Quote the data below in full, minus the images.
___ SUPPLIED RECORDS ___
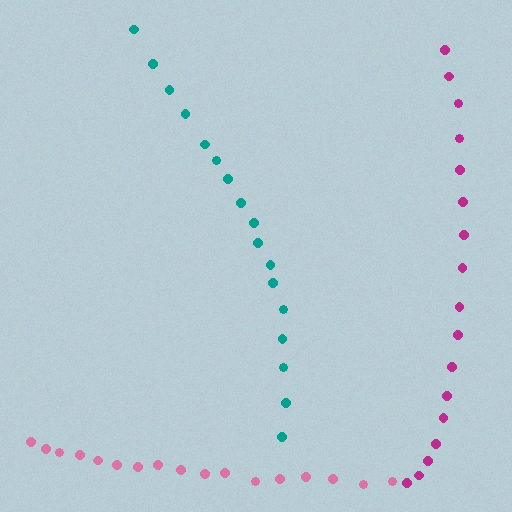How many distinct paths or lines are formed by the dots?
There are 3 distinct paths.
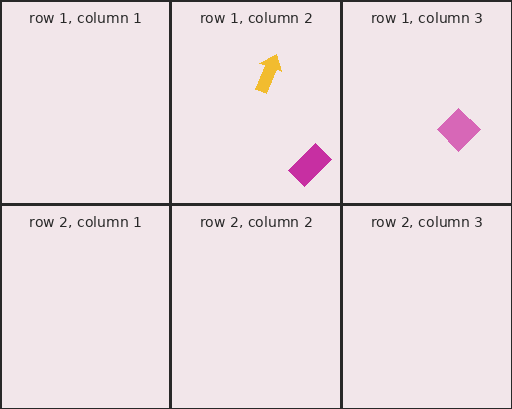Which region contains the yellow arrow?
The row 1, column 2 region.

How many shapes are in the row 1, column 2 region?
2.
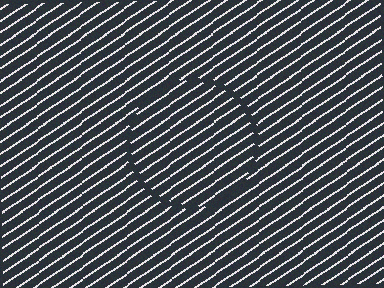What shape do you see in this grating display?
An illusory circle. The interior of the shape contains the same grating, shifted by half a period — the contour is defined by the phase discontinuity where line-ends from the inner and outer gratings abut.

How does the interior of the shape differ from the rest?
The interior of the shape contains the same grating, shifted by half a period — the contour is defined by the phase discontinuity where line-ends from the inner and outer gratings abut.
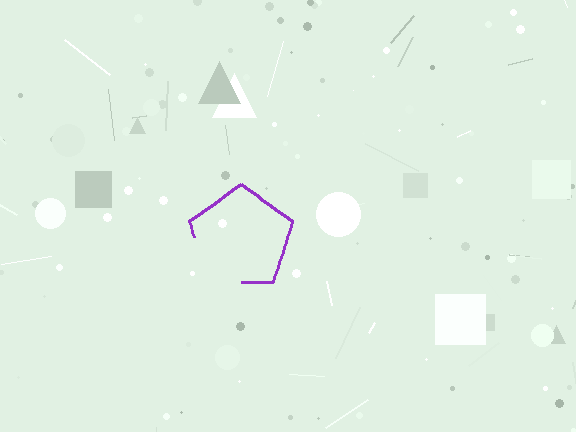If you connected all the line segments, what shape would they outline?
They would outline a pentagon.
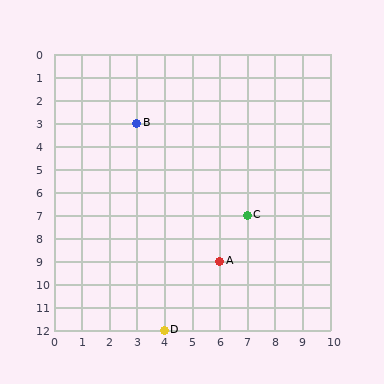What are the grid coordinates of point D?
Point D is at grid coordinates (4, 12).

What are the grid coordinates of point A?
Point A is at grid coordinates (6, 9).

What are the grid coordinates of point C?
Point C is at grid coordinates (7, 7).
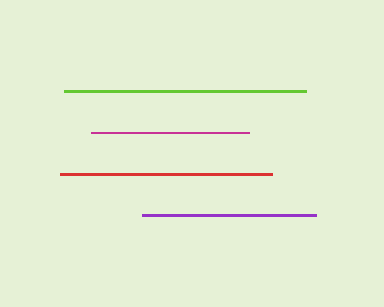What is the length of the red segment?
The red segment is approximately 213 pixels long.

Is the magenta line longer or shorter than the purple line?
The purple and magenta lines are approximately the same length (about 174 and 158 pixels).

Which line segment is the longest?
The lime line is the longest at approximately 242 pixels.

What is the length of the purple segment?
The purple segment is approximately 174 pixels long.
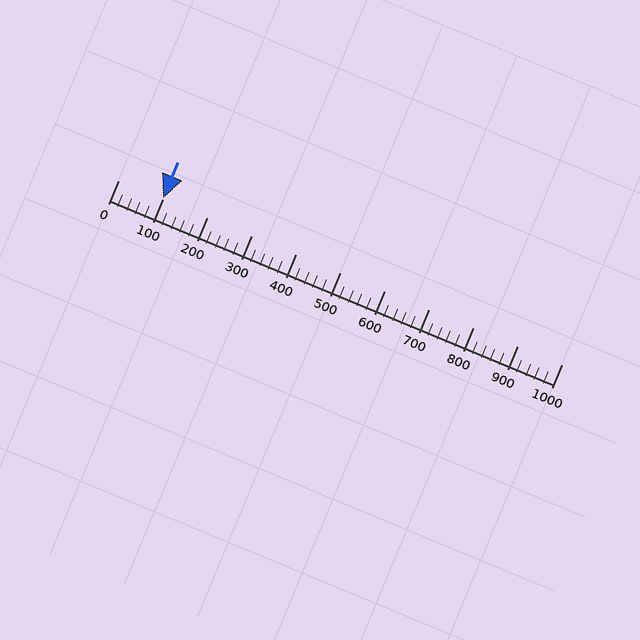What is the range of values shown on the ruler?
The ruler shows values from 0 to 1000.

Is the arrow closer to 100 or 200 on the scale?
The arrow is closer to 100.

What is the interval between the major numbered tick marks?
The major tick marks are spaced 100 units apart.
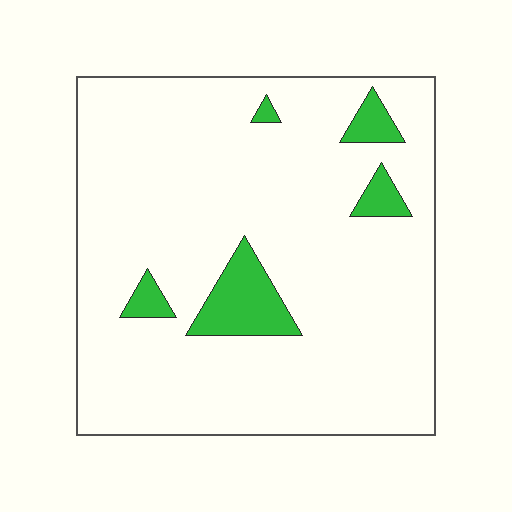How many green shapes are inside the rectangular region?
5.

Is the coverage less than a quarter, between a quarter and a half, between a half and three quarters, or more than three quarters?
Less than a quarter.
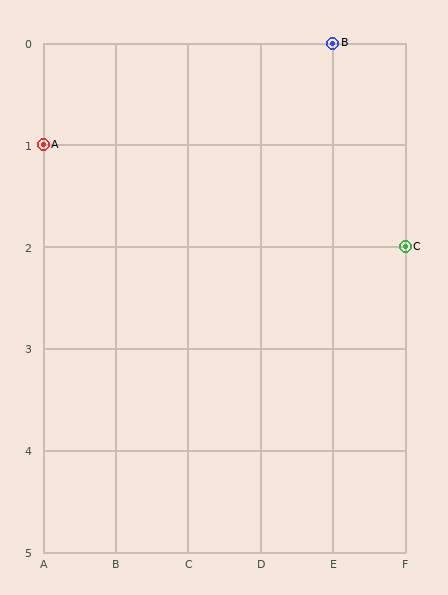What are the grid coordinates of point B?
Point B is at grid coordinates (E, 0).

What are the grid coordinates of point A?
Point A is at grid coordinates (A, 1).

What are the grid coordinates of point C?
Point C is at grid coordinates (F, 2).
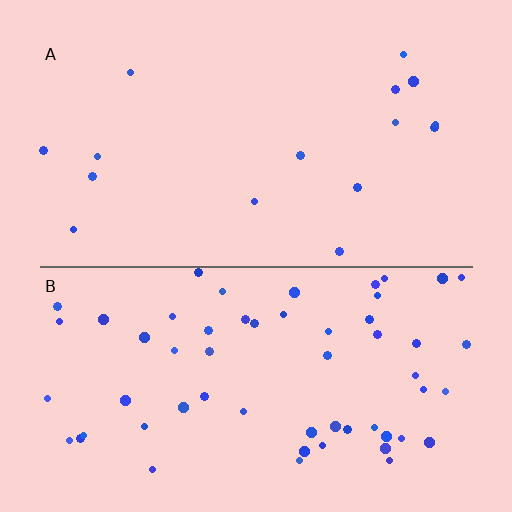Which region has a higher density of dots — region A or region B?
B (the bottom).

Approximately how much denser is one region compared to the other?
Approximately 3.7× — region B over region A.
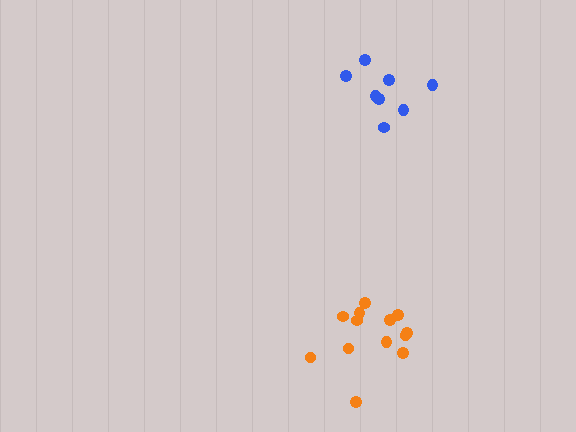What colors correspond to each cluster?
The clusters are colored: orange, blue.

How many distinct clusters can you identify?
There are 2 distinct clusters.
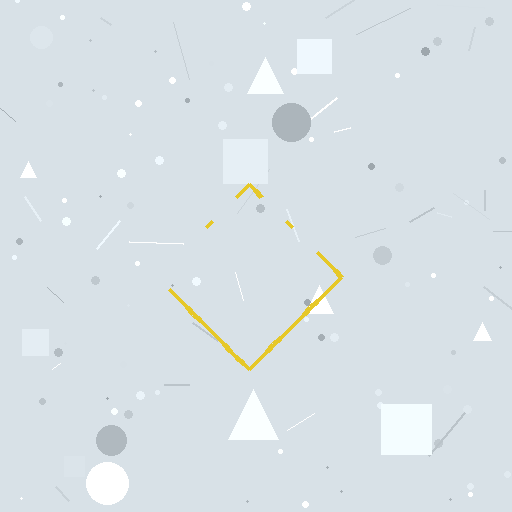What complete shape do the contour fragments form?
The contour fragments form a diamond.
___
RESULT OF THIS EXERCISE:
How many distinct paths or lines are formed by the dots?
There are 3 distinct paths.
Which region contains the yellow arrow?
The row 1, column 2 region.

How many shapes are in the row 1, column 2 region?
2.
What shape do you see in this grating display?
An illusory circle. The interior of the shape contains the same grating, shifted by half a period — the contour is defined by the phase discontinuity where line-ends from the inner and outer gratings abut.

How does the interior of the shape differ from the rest?
The interior of the shape contains the same grating, shifted by half a period — the contour is defined by the phase discontinuity where line-ends from the inner and outer gratings abut.
If you connected all the line segments, what shape would they outline?
They would outline a pentagon.
What are the grid coordinates of point D?
Point D is at grid coordinates (4, 12).

What are the grid coordinates of point A?
Point A is at grid coordinates (6, 9).

What are the grid coordinates of point C?
Point C is at grid coordinates (7, 7).
What is the length of the red segment?
The red segment is approximately 213 pixels long.

Is the magenta line longer or shorter than the purple line?
The purple and magenta lines are approximately the same length (about 174 and 158 pixels).

Which line segment is the longest?
The lime line is the longest at approximately 242 pixels.

What is the length of the purple segment?
The purple segment is approximately 174 pixels long.
What is the range of values shown on the ruler?
The ruler shows values from 0 to 1000.

Is the arrow closer to 100 or 200 on the scale?
The arrow is closer to 100.

What is the interval between the major numbered tick marks?
The major tick marks are spaced 100 units apart.
How many green shapes are inside the rectangular region?
5.

Is the coverage less than a quarter, between a quarter and a half, between a half and three quarters, or more than three quarters?
Less than a quarter.
What are the grid coordinates of point B?
Point B is at grid coordinates (E, 0).

What are the grid coordinates of point A?
Point A is at grid coordinates (A, 1).

What are the grid coordinates of point C?
Point C is at grid coordinates (F, 2).
Which region has a higher density of dots — region A or region B?
B (the bottom).

Approximately how much denser is one region compared to the other?
Approximately 3.7× — region B over region A.
What colors correspond to each cluster?
The clusters are colored: orange, blue.

How many distinct clusters can you identify?
There are 2 distinct clusters.
What complete shape do the contour fragments form?
The contour fragments form a diamond.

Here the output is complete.